[PROBLEM DETAILS] Only the lines from the line containing "What is at row 1, column 4?" through the final line of the entries should be printed, exactly as given, with the pictures left out.

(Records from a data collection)
___
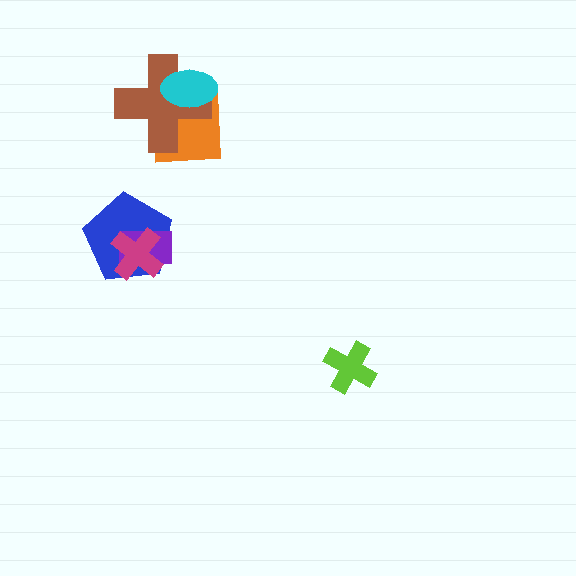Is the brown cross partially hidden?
Yes, it is partially covered by another shape.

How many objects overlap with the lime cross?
0 objects overlap with the lime cross.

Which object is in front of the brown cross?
The cyan ellipse is in front of the brown cross.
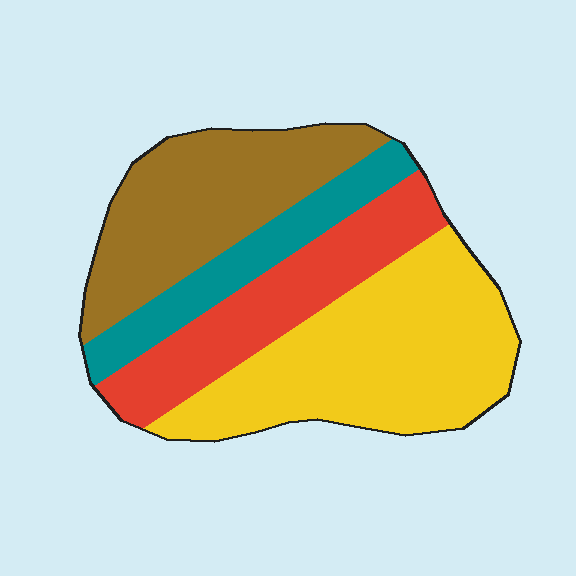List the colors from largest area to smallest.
From largest to smallest: yellow, brown, red, teal.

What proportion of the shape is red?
Red covers around 20% of the shape.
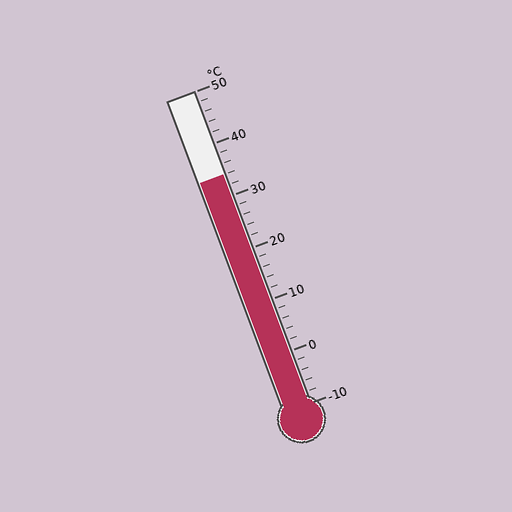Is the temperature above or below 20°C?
The temperature is above 20°C.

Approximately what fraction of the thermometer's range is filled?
The thermometer is filled to approximately 75% of its range.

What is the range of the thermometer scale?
The thermometer scale ranges from -10°C to 50°C.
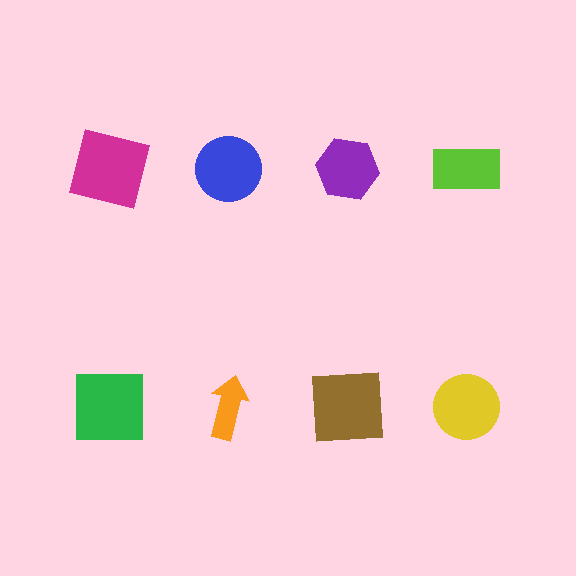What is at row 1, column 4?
A lime rectangle.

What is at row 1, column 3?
A purple hexagon.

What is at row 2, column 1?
A green square.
___
[RESPONSE]
What is at row 1, column 4?
A lime rectangle.

What is at row 1, column 3?
A purple hexagon.

What is at row 2, column 1?
A green square.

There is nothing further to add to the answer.